------ Records shown ------

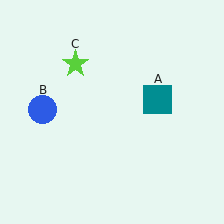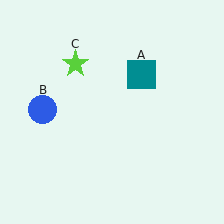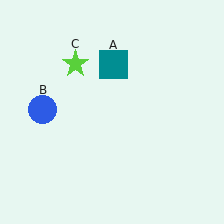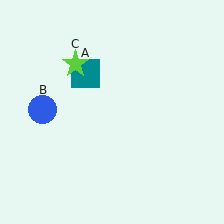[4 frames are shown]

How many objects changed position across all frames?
1 object changed position: teal square (object A).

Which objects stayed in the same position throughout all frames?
Blue circle (object B) and lime star (object C) remained stationary.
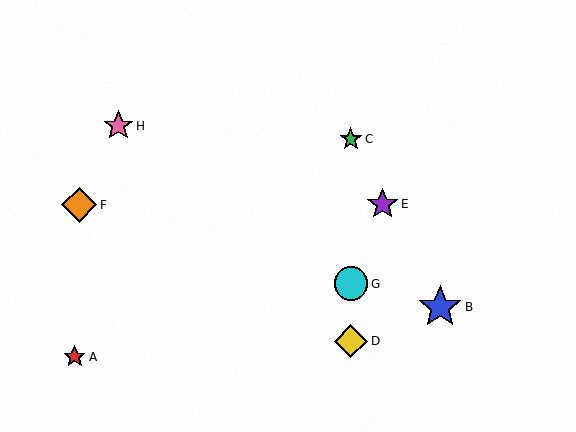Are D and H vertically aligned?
No, D is at x≈351 and H is at x≈118.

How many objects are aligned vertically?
3 objects (C, D, G) are aligned vertically.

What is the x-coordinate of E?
Object E is at x≈383.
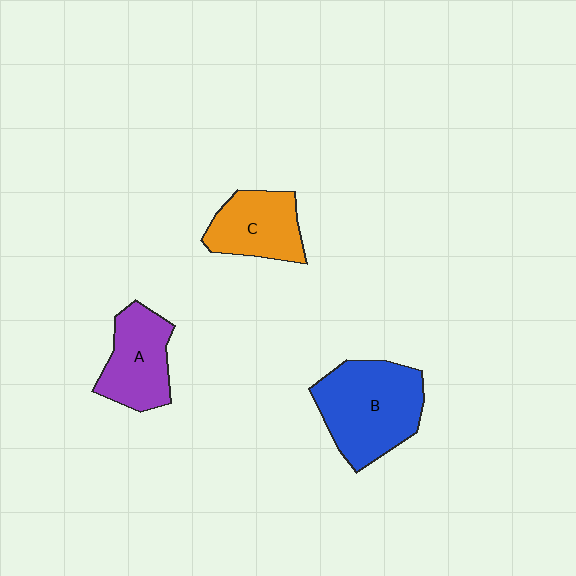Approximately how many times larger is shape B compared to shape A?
Approximately 1.5 times.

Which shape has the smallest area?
Shape C (orange).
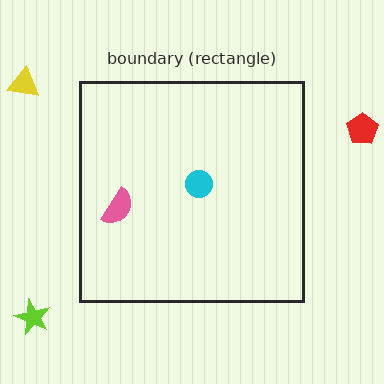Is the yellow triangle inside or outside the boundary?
Outside.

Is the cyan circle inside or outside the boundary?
Inside.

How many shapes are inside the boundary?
2 inside, 3 outside.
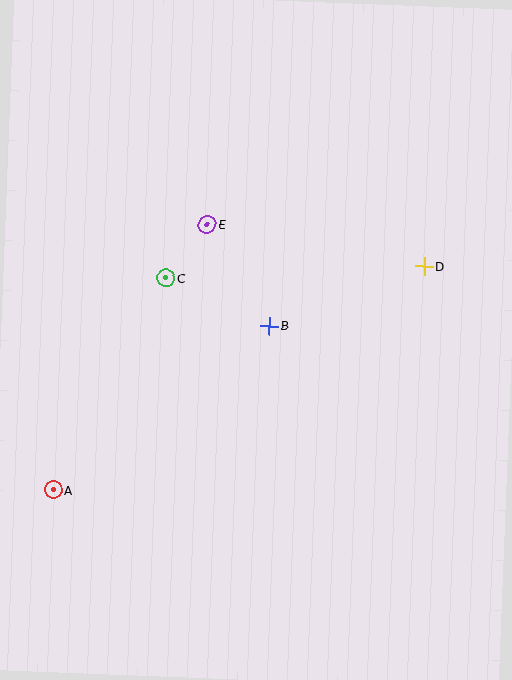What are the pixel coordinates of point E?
Point E is at (207, 224).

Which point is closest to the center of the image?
Point B at (270, 326) is closest to the center.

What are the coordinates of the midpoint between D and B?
The midpoint between D and B is at (347, 296).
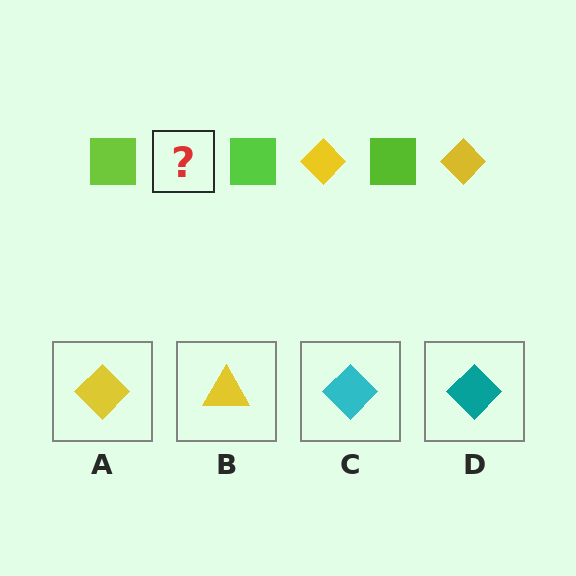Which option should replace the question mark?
Option A.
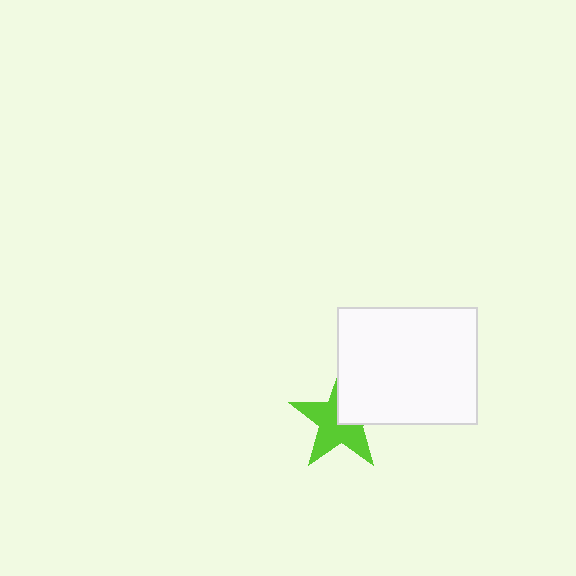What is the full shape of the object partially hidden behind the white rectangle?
The partially hidden object is a lime star.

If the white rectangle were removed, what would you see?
You would see the complete lime star.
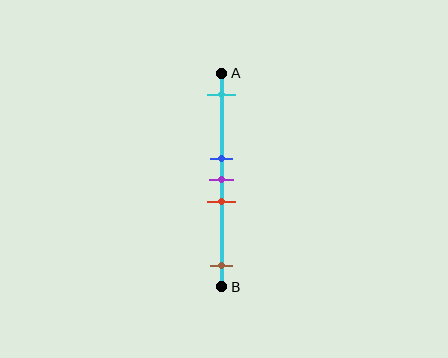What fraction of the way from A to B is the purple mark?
The purple mark is approximately 50% (0.5) of the way from A to B.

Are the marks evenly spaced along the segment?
No, the marks are not evenly spaced.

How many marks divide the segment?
There are 5 marks dividing the segment.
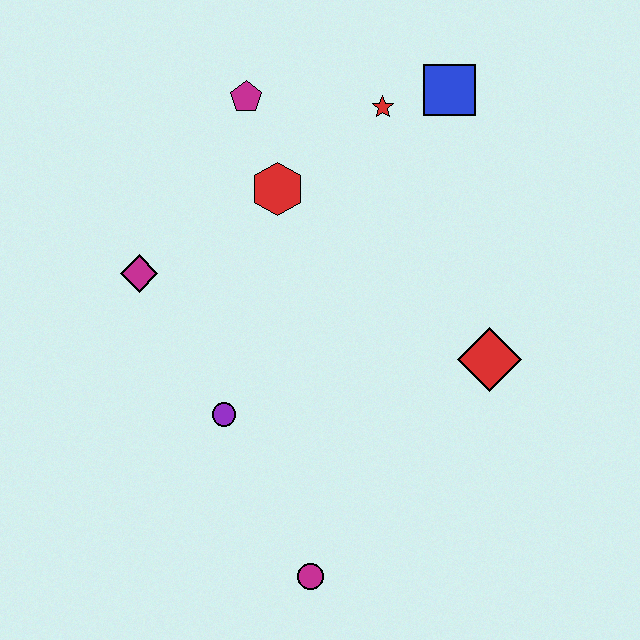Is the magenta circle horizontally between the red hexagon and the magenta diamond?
No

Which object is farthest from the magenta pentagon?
The magenta circle is farthest from the magenta pentagon.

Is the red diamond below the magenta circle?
No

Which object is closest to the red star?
The blue square is closest to the red star.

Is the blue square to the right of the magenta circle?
Yes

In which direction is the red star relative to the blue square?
The red star is to the left of the blue square.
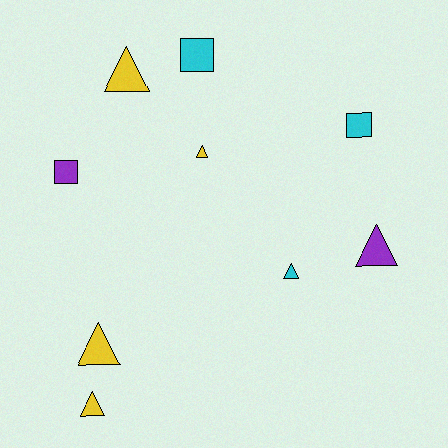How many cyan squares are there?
There are 2 cyan squares.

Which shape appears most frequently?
Triangle, with 6 objects.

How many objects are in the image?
There are 9 objects.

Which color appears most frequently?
Yellow, with 4 objects.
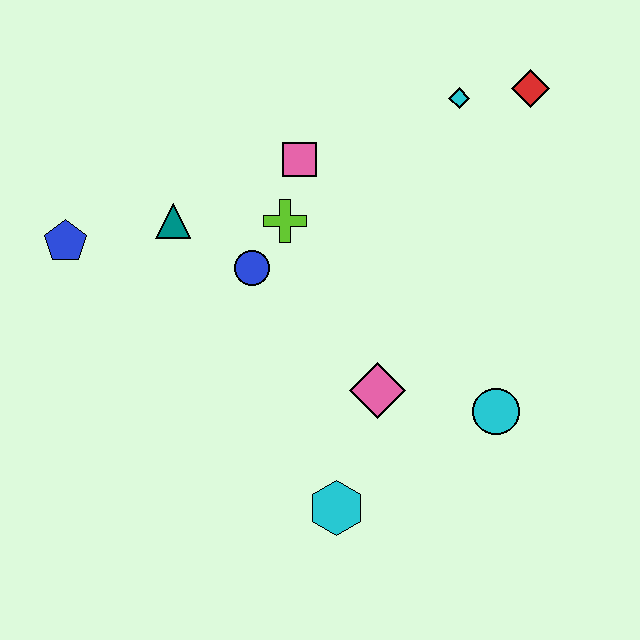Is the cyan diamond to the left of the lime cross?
No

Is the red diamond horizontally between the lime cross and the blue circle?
No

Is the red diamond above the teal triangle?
Yes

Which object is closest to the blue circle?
The lime cross is closest to the blue circle.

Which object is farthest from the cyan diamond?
The cyan hexagon is farthest from the cyan diamond.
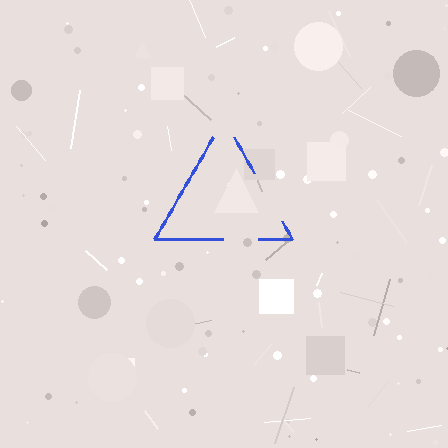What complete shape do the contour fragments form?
The contour fragments form a triangle.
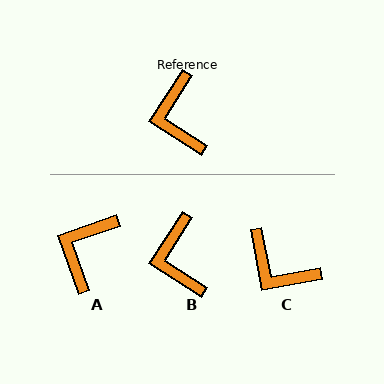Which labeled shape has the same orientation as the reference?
B.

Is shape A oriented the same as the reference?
No, it is off by about 38 degrees.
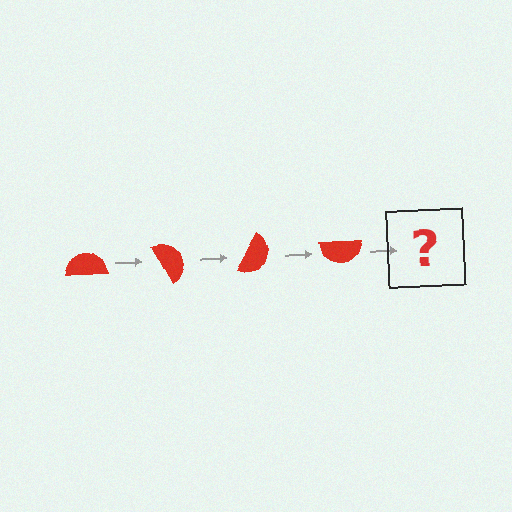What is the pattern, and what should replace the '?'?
The pattern is that the semicircle rotates 60 degrees clockwise each step. The '?' should be a red semicircle rotated 240 degrees clockwise.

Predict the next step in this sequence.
The next step is a red semicircle rotated 240 degrees clockwise.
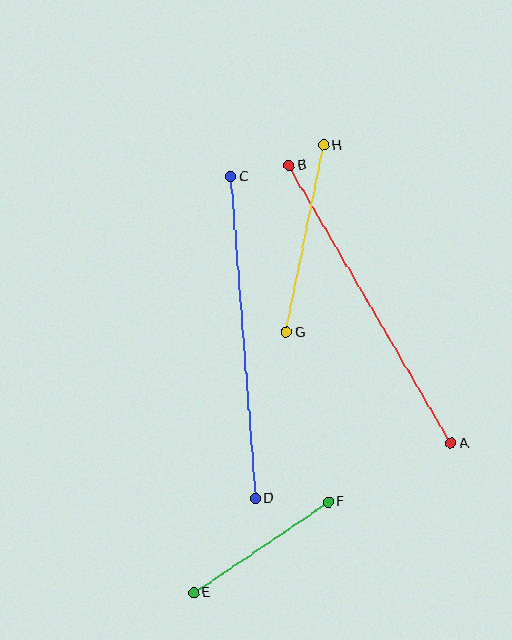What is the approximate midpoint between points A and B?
The midpoint is at approximately (370, 304) pixels.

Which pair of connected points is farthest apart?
Points C and D are farthest apart.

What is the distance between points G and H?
The distance is approximately 191 pixels.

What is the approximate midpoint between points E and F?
The midpoint is at approximately (261, 547) pixels.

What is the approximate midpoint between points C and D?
The midpoint is at approximately (243, 338) pixels.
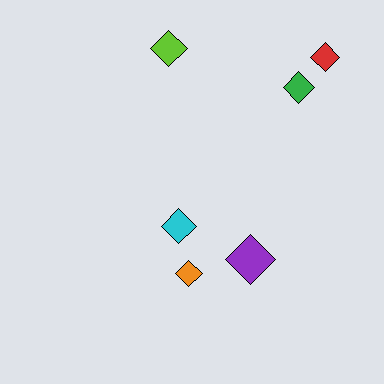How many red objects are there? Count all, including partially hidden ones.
There is 1 red object.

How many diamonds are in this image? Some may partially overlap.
There are 6 diamonds.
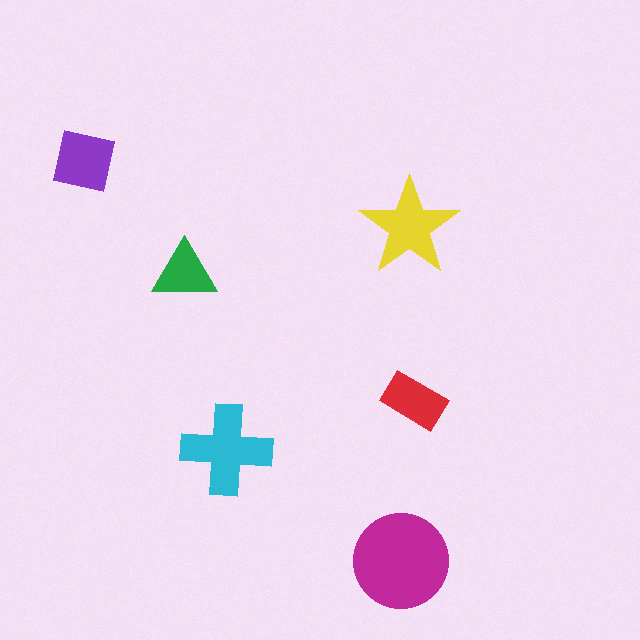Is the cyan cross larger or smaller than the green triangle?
Larger.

------

◆ **Do this**
Print all of the records shown above exactly, leaving out each picture.

◆ **The completed task**
[4 frames are shown]

How many objects changed position across all frames?
1 object changed position: teal square (object A).

Which objects stayed in the same position throughout all frames?
Blue circle (object B) and lime star (object C) remained stationary.
Are D and H vertically aligned?
No, D is at x≈351 and H is at x≈118.

How many objects are aligned vertically?
3 objects (C, D, G) are aligned vertically.

What is the x-coordinate of E?
Object E is at x≈383.
Approximately how many times larger is shape B compared to shape A?
Approximately 1.5 times.

Which shape has the smallest area?
Shape C (orange).
Is the yellow triangle inside or outside the boundary?
Outside.

Is the cyan circle inside or outside the boundary?
Inside.

How many shapes are inside the boundary?
2 inside, 3 outside.
What are the pixel coordinates of point E?
Point E is at (207, 224).

Which point is closest to the center of the image?
Point B at (270, 326) is closest to the center.

What are the coordinates of the midpoint between D and B?
The midpoint between D and B is at (347, 296).
Which option should replace the question mark?
Option A.
What is the full shape of the object partially hidden behind the white rectangle?
The partially hidden object is a lime star.

If the white rectangle were removed, what would you see?
You would see the complete lime star.
What fraction of the way from A to B is the purple mark?
The purple mark is approximately 50% (0.5) of the way from A to B.

Are the marks evenly spaced along the segment?
No, the marks are not evenly spaced.

How many marks divide the segment?
There are 5 marks dividing the segment.
Is the magenta circle horizontally between the red hexagon and the magenta diamond?
No

Which object is farthest from the magenta pentagon?
The magenta circle is farthest from the magenta pentagon.

Is the red diamond below the magenta circle?
No

Which object is closest to the red star?
The blue square is closest to the red star.

Is the blue square to the right of the magenta circle?
Yes

In which direction is the red star relative to the blue square?
The red star is to the left of the blue square.
How many cyan squares are there?
There are 2 cyan squares.

Which shape appears most frequently?
Triangle, with 6 objects.

How many objects are in the image?
There are 9 objects.

Which color appears most frequently?
Yellow, with 4 objects.
Is the cyan diamond to the left of the lime cross?
No

Is the red diamond horizontally between the lime cross and the blue circle?
No

Is the red diamond above the teal triangle?
Yes

Which object is closest to the blue circle?
The lime cross is closest to the blue circle.

Which object is farthest from the cyan diamond?
The cyan hexagon is farthest from the cyan diamond.
What complete shape do the contour fragments form?
The contour fragments form a triangle.
Which labeled shape has the same orientation as the reference?
B.

Is shape A oriented the same as the reference?
No, it is off by about 38 degrees.
What is the pattern, and what should replace the '?'?
The pattern is that the semicircle rotates 60 degrees clockwise each step. The '?' should be a red semicircle rotated 240 degrees clockwise.

Predict the next step in this sequence.
The next step is a red semicircle rotated 240 degrees clockwise.
What is the approximate midpoint between points A and B?
The midpoint is at approximately (370, 304) pixels.

Which pair of connected points is farthest apart?
Points C and D are farthest apart.

What is the distance between points G and H?
The distance is approximately 191 pixels.

What is the approximate midpoint between points E and F?
The midpoint is at approximately (261, 547) pixels.

What is the approximate midpoint between points C and D?
The midpoint is at approximately (243, 338) pixels.
How many red objects are there? Count all, including partially hidden ones.
There is 1 red object.

How many diamonds are in this image? Some may partially overlap.
There are 6 diamonds.
Is the cyan cross larger or smaller than the green triangle?
Larger.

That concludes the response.